## Short problem
Transcribe only the lines from the line with "In what direction" through the line with "What shape and color is the object in front?", exactly, counting both of those lines as part of the stretch.

## Data section
+--

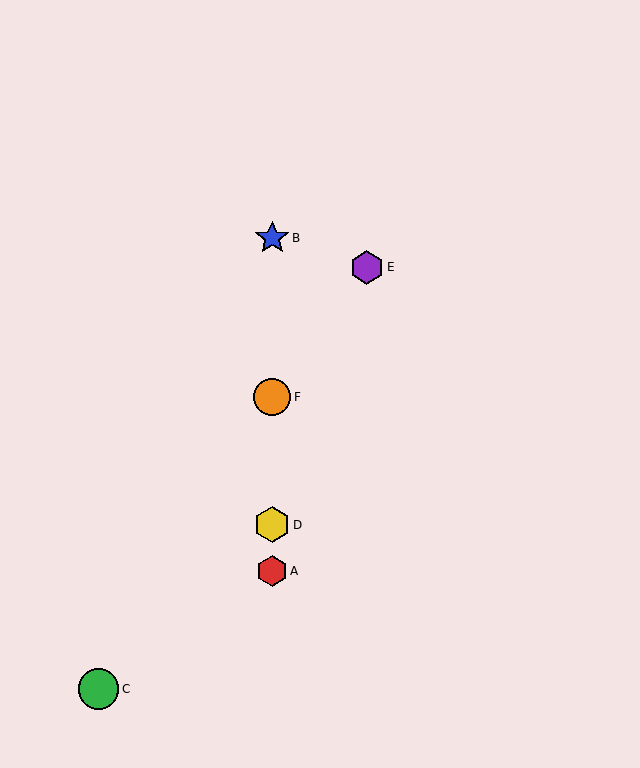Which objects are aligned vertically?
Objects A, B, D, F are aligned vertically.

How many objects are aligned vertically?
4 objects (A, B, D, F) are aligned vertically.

+--

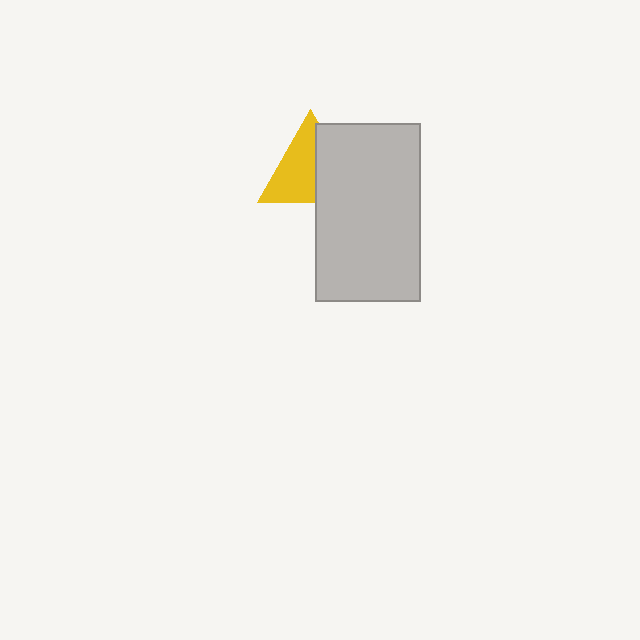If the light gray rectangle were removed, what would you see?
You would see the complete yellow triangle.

+--

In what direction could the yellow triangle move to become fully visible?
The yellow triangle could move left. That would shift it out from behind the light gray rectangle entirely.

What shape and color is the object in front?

+--

## Response to this task
In what direction could the yellow triangle move to become fully visible?
The yellow triangle could move left. That would shift it out from behind the light gray rectangle entirely.

What shape and color is the object in front?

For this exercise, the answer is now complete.